▶ **Input rows**:
◇ ◇ ◇

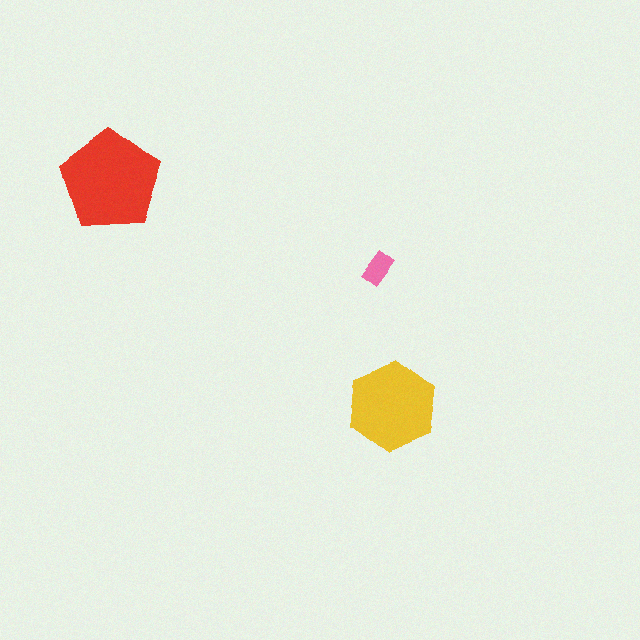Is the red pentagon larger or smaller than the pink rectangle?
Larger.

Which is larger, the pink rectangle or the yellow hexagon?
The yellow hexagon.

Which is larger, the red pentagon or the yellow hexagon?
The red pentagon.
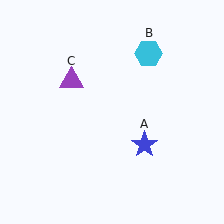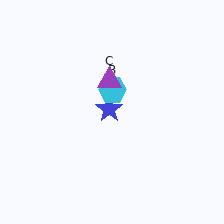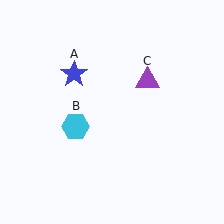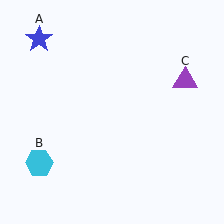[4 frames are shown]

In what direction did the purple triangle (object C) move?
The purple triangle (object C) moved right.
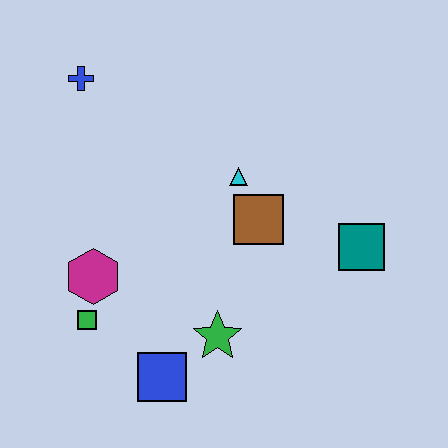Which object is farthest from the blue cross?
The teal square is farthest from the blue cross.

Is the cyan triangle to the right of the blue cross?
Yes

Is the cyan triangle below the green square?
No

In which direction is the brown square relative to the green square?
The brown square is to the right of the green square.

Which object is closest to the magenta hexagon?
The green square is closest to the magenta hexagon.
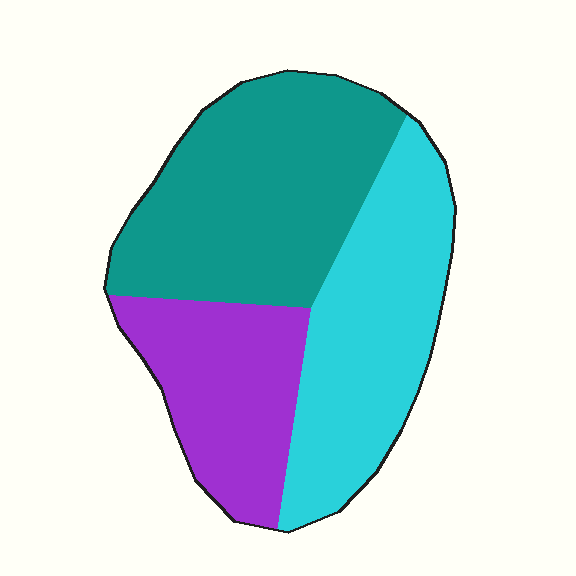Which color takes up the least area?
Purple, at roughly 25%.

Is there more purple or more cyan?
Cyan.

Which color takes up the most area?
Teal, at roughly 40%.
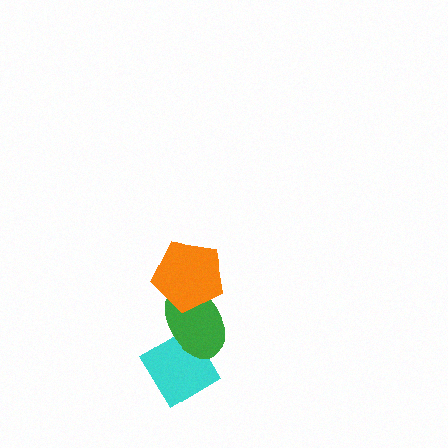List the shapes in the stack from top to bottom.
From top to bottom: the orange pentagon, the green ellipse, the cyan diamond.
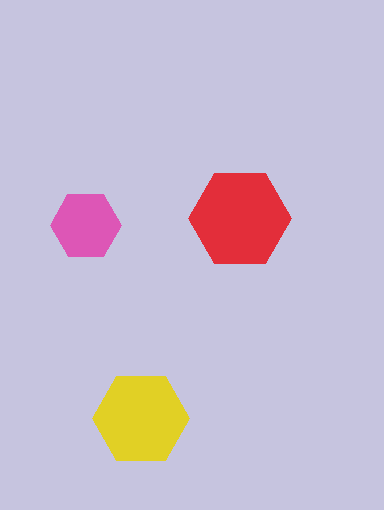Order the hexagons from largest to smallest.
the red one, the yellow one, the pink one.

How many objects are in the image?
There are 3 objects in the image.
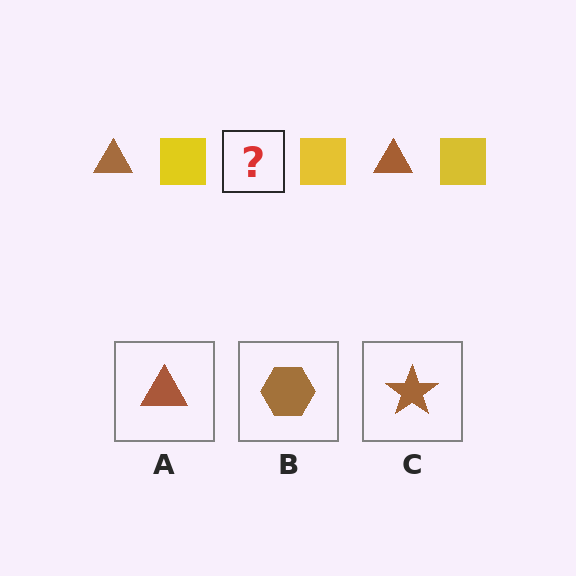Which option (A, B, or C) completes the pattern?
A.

◇ ◇ ◇

▶ **What is needed**: Quote, please, only the lines running from the one with "Which object is farthest from the blue cross?" down to the final line of the data above, keeping both ends and skipping the pictures.

▶ **Written reply**:
Which object is farthest from the blue cross?
The teal square is farthest from the blue cross.

Is the cyan triangle to the right of the blue cross?
Yes

Is the cyan triangle below the green square?
No

In which direction is the brown square relative to the green square?
The brown square is to the right of the green square.

Which object is closest to the magenta hexagon?
The green square is closest to the magenta hexagon.
Which color takes up the least area?
Purple, at roughly 25%.

Is there more purple or more cyan?
Cyan.

Which color takes up the most area?
Teal, at roughly 40%.
List the shapes in the stack from top to bottom.
From top to bottom: the orange pentagon, the green ellipse, the cyan diamond.
Order the hexagons from largest to smallest.
the red one, the yellow one, the pink one.

How many objects are in the image?
There are 3 objects in the image.
Which option (A, B, or C) completes the pattern?
A.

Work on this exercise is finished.